Request
Set down all of the data that follows word for word, without the images.

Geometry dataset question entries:

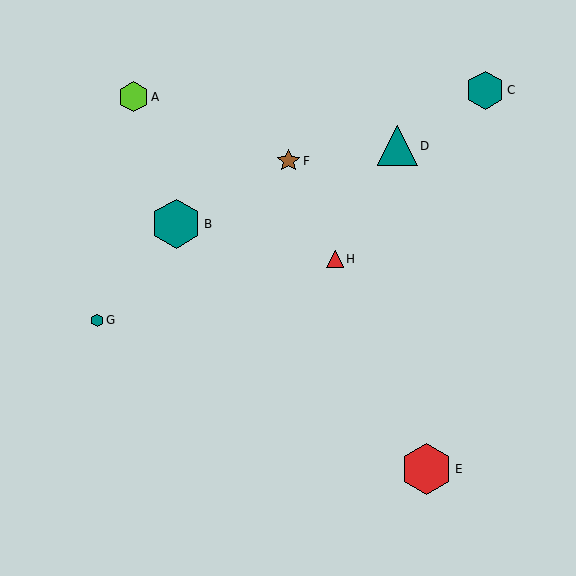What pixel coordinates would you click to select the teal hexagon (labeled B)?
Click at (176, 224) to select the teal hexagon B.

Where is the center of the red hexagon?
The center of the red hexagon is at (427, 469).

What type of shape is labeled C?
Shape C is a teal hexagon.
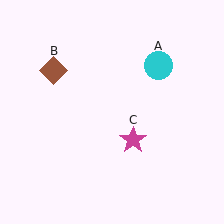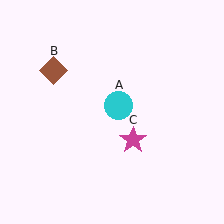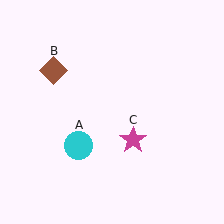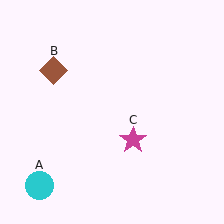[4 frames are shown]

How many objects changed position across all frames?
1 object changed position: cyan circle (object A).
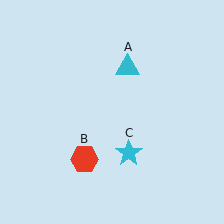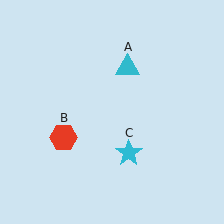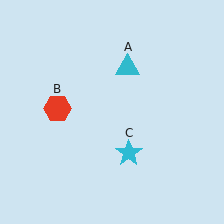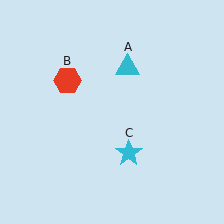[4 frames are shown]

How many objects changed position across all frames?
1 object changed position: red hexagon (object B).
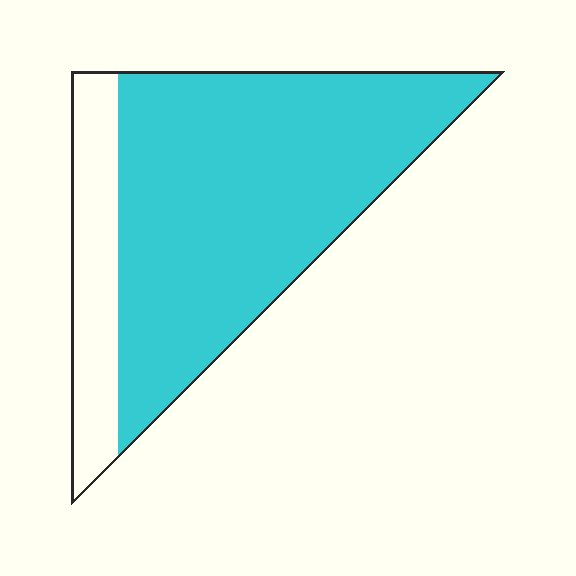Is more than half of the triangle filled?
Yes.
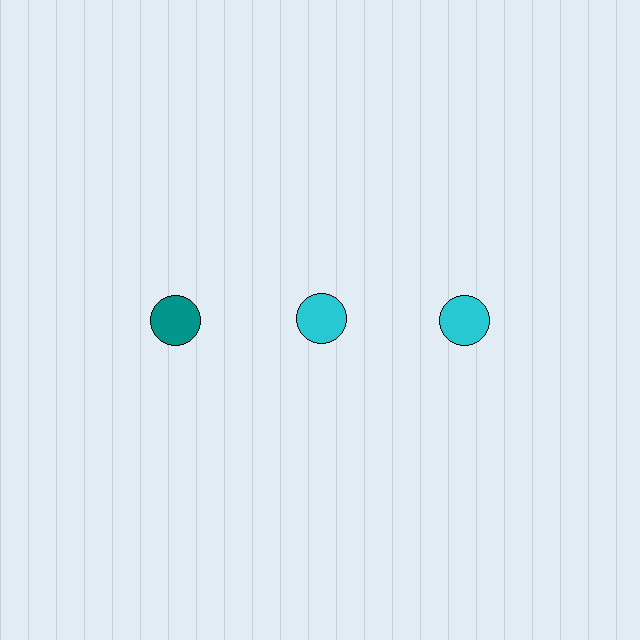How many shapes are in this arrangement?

Problem solution
What pixel coordinates would you click to select the teal hexagon (labeled B)?
Click at (176, 224) to select the teal hexagon B.

Where is the center of the red hexagon?
The center of the red hexagon is at (427, 469).

What type of shape is labeled C?
Shape C is a teal hexagon.
[4 frames are shown]

How many objects changed position across all frames?
1 object changed position: cyan circle (object A).
[4 frames are shown]

How many objects changed position across all frames?
1 object changed position: red hexagon (object B).
Is more than half of the triangle filled?
Yes.
How many shapes are in this arrangement?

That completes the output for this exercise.